## start Record list
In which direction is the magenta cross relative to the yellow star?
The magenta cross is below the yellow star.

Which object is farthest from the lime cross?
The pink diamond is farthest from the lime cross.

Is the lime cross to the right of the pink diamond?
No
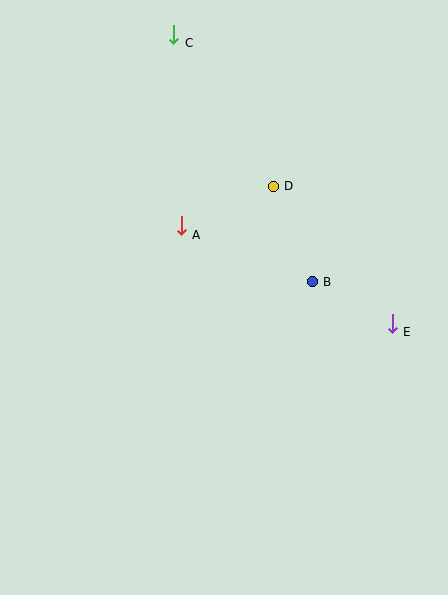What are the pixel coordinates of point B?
Point B is at (312, 282).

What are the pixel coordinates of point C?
Point C is at (174, 43).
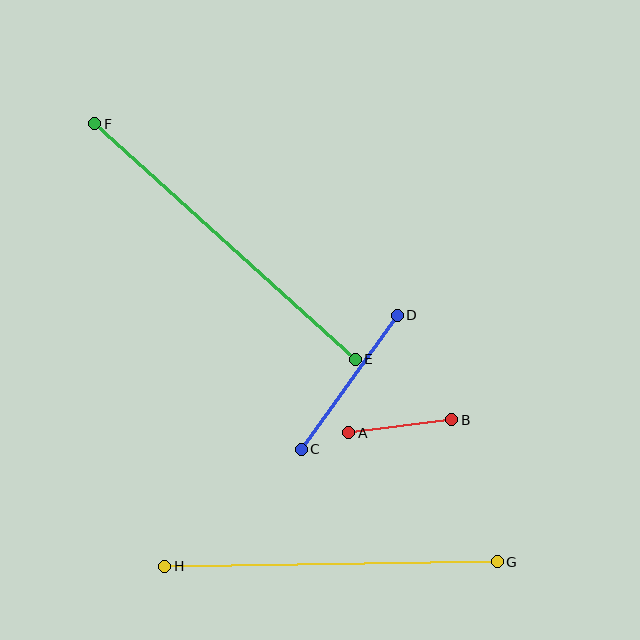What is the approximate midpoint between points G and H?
The midpoint is at approximately (331, 564) pixels.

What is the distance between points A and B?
The distance is approximately 104 pixels.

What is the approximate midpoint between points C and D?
The midpoint is at approximately (349, 382) pixels.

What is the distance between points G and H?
The distance is approximately 332 pixels.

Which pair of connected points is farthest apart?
Points E and F are farthest apart.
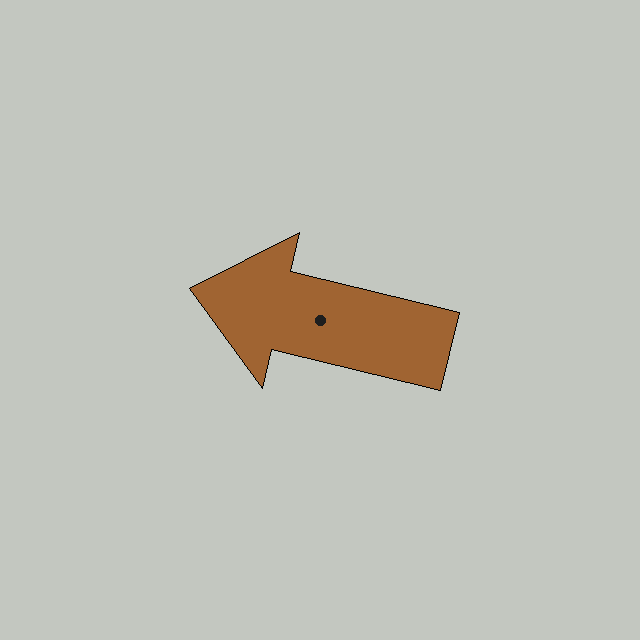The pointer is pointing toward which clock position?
Roughly 9 o'clock.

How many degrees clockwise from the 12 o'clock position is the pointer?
Approximately 284 degrees.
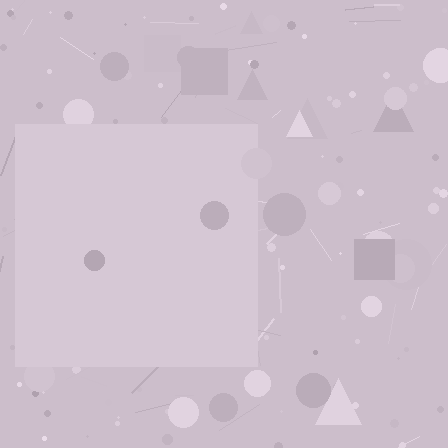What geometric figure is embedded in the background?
## end Record list
Task statement: Beginning with the line that holds "Is the lime" and ending with the last line of the material above, extract every line exactly, pictures excluded.

Task response:
Is the lime cross to the right of the pink diamond?
No
What are the pixel coordinates of point B?
Point B is at (312, 282).

What are the pixel coordinates of point C?
Point C is at (174, 43).
What is the approximate midpoint between points G and H?
The midpoint is at approximately (331, 564) pixels.

What is the distance between points A and B?
The distance is approximately 104 pixels.

What is the approximate midpoint between points C and D?
The midpoint is at approximately (349, 382) pixels.

What is the distance between points G and H?
The distance is approximately 332 pixels.

Which pair of connected points is farthest apart?
Points E and F are farthest apart.
The pointer is pointing toward which clock position?
Roughly 9 o'clock.

How many degrees clockwise from the 12 o'clock position is the pointer?
Approximately 284 degrees.
What geometric figure is embedded in the background?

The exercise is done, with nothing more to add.